What is needed
Will you extract the entries word for word? Images should not appear in the copy.

Exercise material
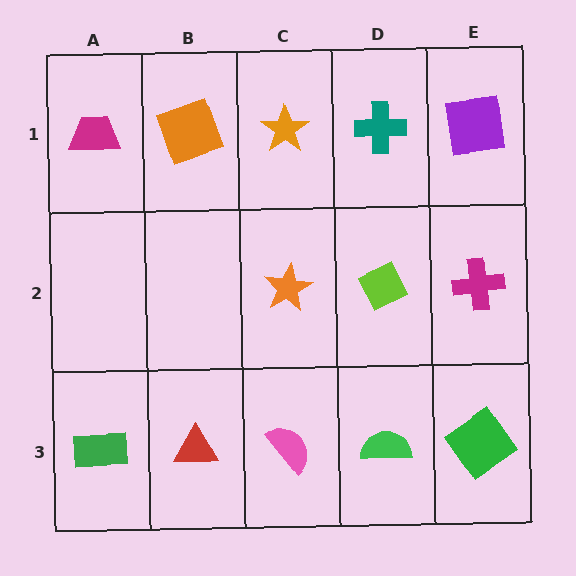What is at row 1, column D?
A teal cross.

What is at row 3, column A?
A green rectangle.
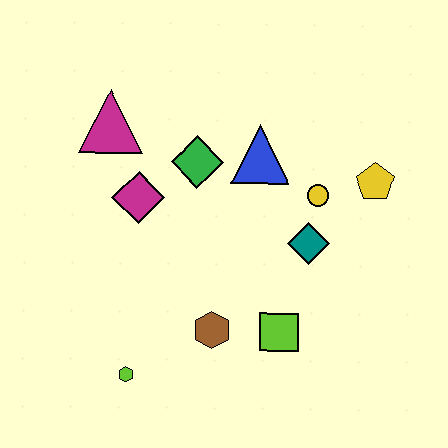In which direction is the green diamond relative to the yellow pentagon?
The green diamond is to the left of the yellow pentagon.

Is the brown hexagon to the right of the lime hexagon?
Yes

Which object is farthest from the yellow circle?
The lime hexagon is farthest from the yellow circle.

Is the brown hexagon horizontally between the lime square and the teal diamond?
No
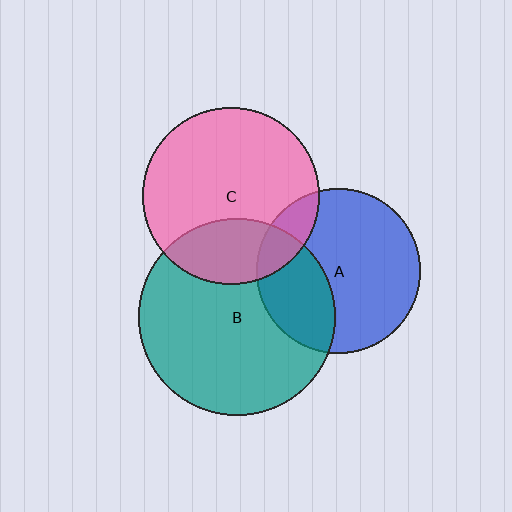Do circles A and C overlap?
Yes.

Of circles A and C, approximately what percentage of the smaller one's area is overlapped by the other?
Approximately 15%.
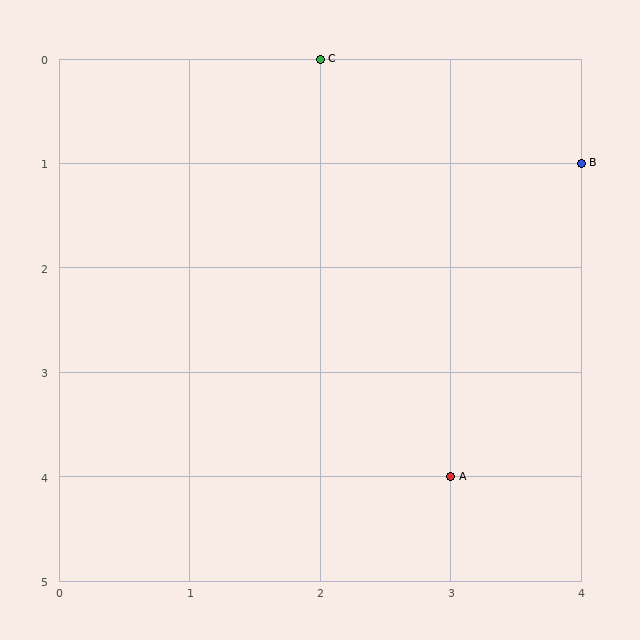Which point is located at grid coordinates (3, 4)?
Point A is at (3, 4).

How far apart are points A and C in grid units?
Points A and C are 1 column and 4 rows apart (about 4.1 grid units diagonally).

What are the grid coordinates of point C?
Point C is at grid coordinates (2, 0).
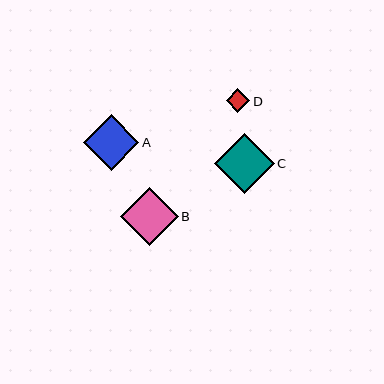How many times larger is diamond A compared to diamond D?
Diamond A is approximately 2.3 times the size of diamond D.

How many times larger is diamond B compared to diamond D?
Diamond B is approximately 2.4 times the size of diamond D.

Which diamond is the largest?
Diamond C is the largest with a size of approximately 60 pixels.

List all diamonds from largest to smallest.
From largest to smallest: C, B, A, D.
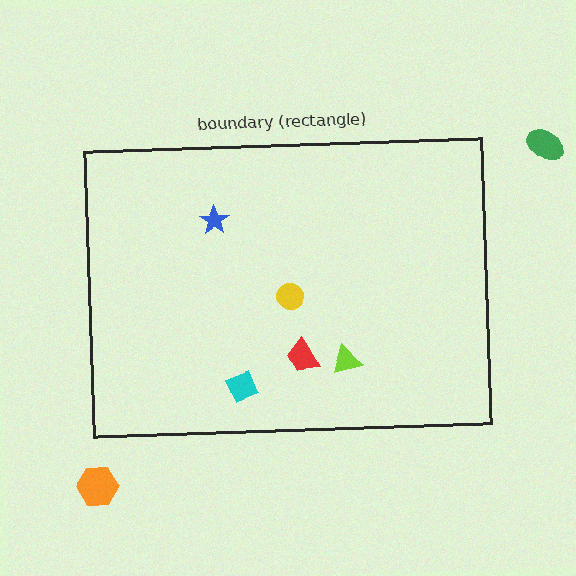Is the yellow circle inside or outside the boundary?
Inside.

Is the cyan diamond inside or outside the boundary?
Inside.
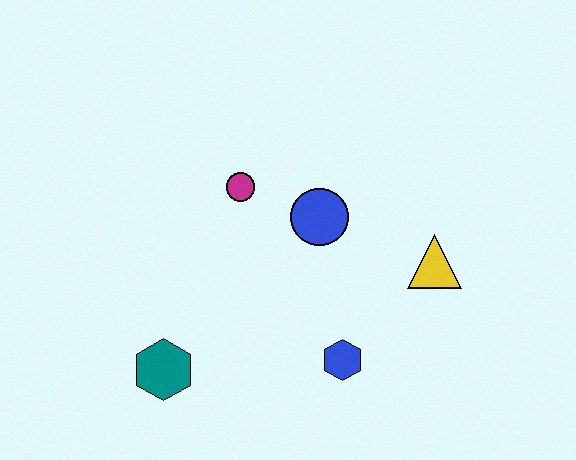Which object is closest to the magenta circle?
The blue circle is closest to the magenta circle.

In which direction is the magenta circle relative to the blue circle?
The magenta circle is to the left of the blue circle.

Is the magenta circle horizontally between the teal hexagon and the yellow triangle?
Yes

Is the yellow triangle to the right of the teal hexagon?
Yes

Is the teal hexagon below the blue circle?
Yes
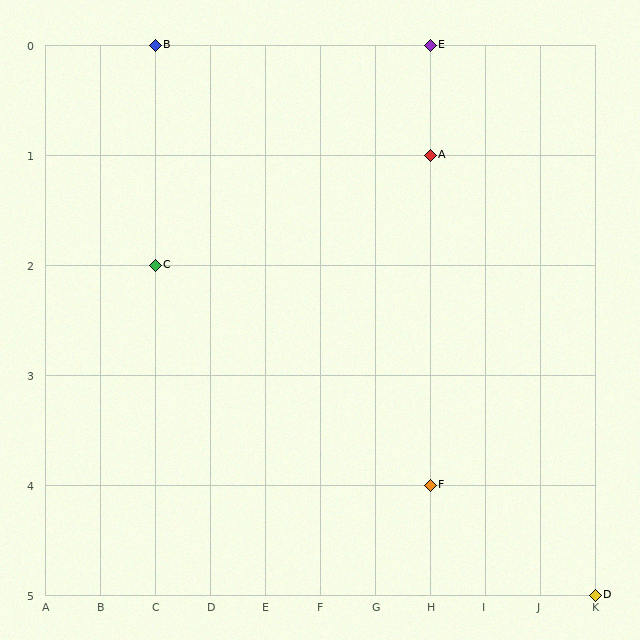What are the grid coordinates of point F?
Point F is at grid coordinates (H, 4).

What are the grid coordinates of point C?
Point C is at grid coordinates (C, 2).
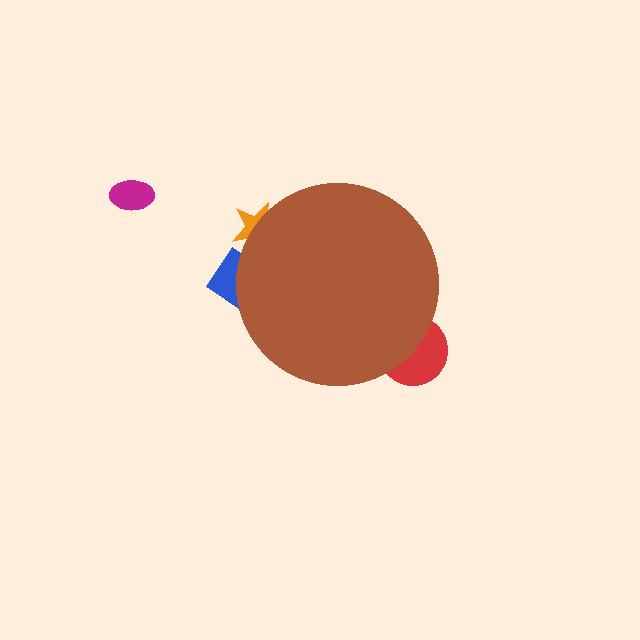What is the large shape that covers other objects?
A brown circle.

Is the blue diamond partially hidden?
Yes, the blue diamond is partially hidden behind the brown circle.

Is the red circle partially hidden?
Yes, the red circle is partially hidden behind the brown circle.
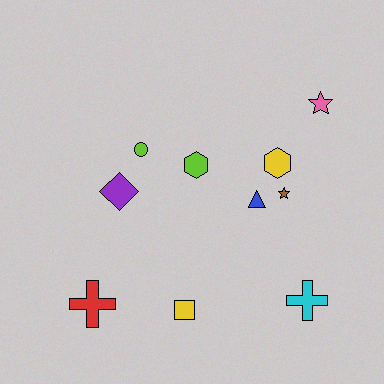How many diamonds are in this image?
There is 1 diamond.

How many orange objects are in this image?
There are no orange objects.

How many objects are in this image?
There are 10 objects.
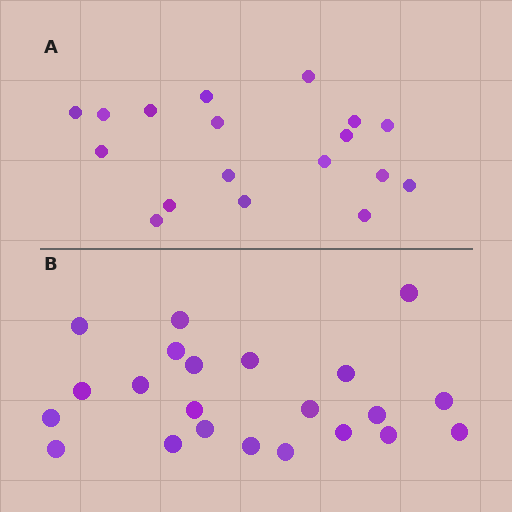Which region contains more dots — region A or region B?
Region B (the bottom region) has more dots.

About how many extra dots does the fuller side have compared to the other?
Region B has about 4 more dots than region A.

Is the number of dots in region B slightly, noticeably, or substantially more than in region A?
Region B has only slightly more — the two regions are fairly close. The ratio is roughly 1.2 to 1.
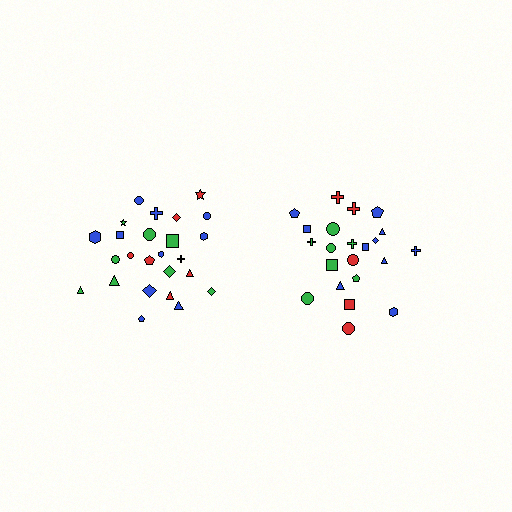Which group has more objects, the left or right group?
The left group.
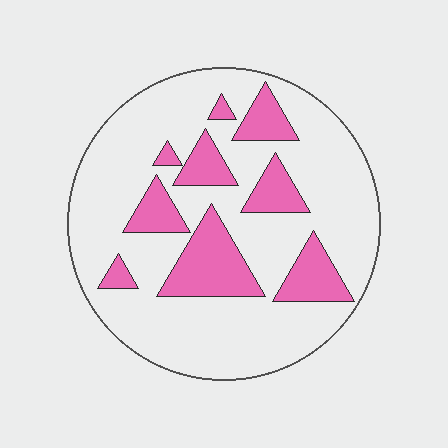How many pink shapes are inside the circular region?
9.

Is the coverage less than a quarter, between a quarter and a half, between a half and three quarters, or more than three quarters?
Less than a quarter.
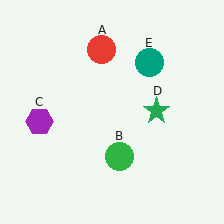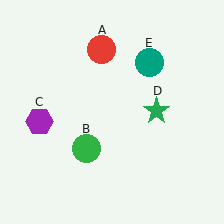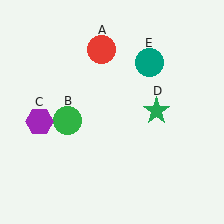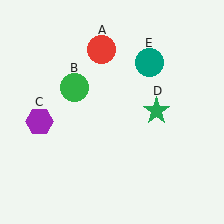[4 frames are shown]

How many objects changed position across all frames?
1 object changed position: green circle (object B).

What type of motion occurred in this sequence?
The green circle (object B) rotated clockwise around the center of the scene.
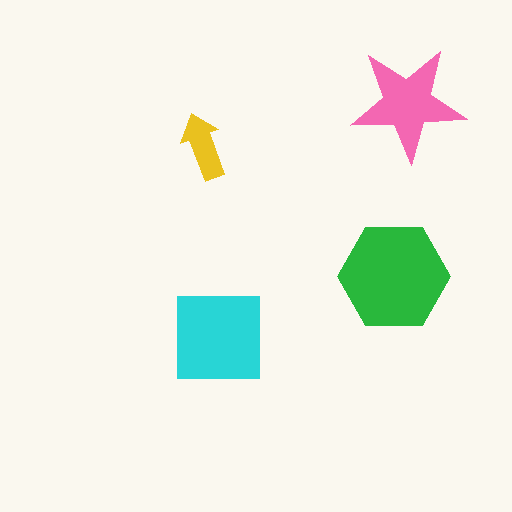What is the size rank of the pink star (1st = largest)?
3rd.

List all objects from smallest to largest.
The yellow arrow, the pink star, the cyan square, the green hexagon.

Output of the task
What is at row 1, column D?
A teal cross.

What is at row 3, column A?
A green rectangle.
In which direction is the green diamond relative to the yellow pentagon?
The green diamond is to the left of the yellow pentagon.

Is the brown hexagon to the right of the lime hexagon?
Yes

Which object is farthest from the yellow circle?
The lime hexagon is farthest from the yellow circle.

Is the brown hexagon horizontally between the lime square and the teal diamond?
No
Do circles A and C overlap?
Yes.

Of circles A and C, approximately what percentage of the smaller one's area is overlapped by the other?
Approximately 15%.
Which point is located at grid coordinates (3, 4)?
Point A is at (3, 4).

How far apart are points A and C in grid units?
Points A and C are 1 column and 4 rows apart (about 4.1 grid units diagonally).

What are the grid coordinates of point C?
Point C is at grid coordinates (2, 0).
How many times larger is diamond A compared to diamond D?
Diamond A is approximately 2.3 times the size of diamond D.

How many times larger is diamond B compared to diamond D?
Diamond B is approximately 2.4 times the size of diamond D.

Which diamond is the largest?
Diamond C is the largest with a size of approximately 60 pixels.

List all diamonds from largest to smallest.
From largest to smallest: C, B, A, D.
Is the yellow circle inside or outside the boundary?
Inside.

Is the cyan diamond inside or outside the boundary?
Inside.
Which object is closest to the magenta circle?
The blue circle is closest to the magenta circle.

In which direction is the magenta circle relative to the blue circle?
The magenta circle is to the left of the blue circle.

Is the magenta circle horizontally between the teal hexagon and the yellow triangle?
Yes

Is the yellow triangle to the right of the teal hexagon?
Yes

Is the teal hexagon below the blue circle?
Yes
What are the grid coordinates of point F?
Point F is at grid coordinates (H, 4).

What are the grid coordinates of point C?
Point C is at grid coordinates (C, 2).
What is the large shape that covers other objects?
A brown circle.

Is the blue diamond partially hidden?
Yes, the blue diamond is partially hidden behind the brown circle.

Is the red circle partially hidden?
Yes, the red circle is partially hidden behind the brown circle.
How many diamonds are in this image?
There is 1 diamond.

How many orange objects are in this image?
There are no orange objects.

How many objects are in this image?
There are 10 objects.
Which region contains more dots — region A or region B?
Region B (the bottom region) has more dots.

About how many extra dots does the fuller side have compared to the other?
Region B has about 4 more dots than region A.

Is the number of dots in region B slightly, noticeably, or substantially more than in region A?
Region B has only slightly more — the two regions are fairly close. The ratio is roughly 1.2 to 1.
Which group has more objects, the left or right group?
The left group.
How many pink shapes are inside the circular region?
9.

Is the coverage less than a quarter, between a quarter and a half, between a half and three quarters, or more than three quarters?
Less than a quarter.
[4 frames are shown]

How many objects changed position across all frames?
1 object changed position: green circle (object B).

What type of motion occurred in this sequence?
The green circle (object B) rotated clockwise around the center of the scene.
What is the size rank of the pink star (1st = largest)?
3rd.

List all objects from smallest to largest.
The yellow arrow, the pink star, the cyan square, the green hexagon.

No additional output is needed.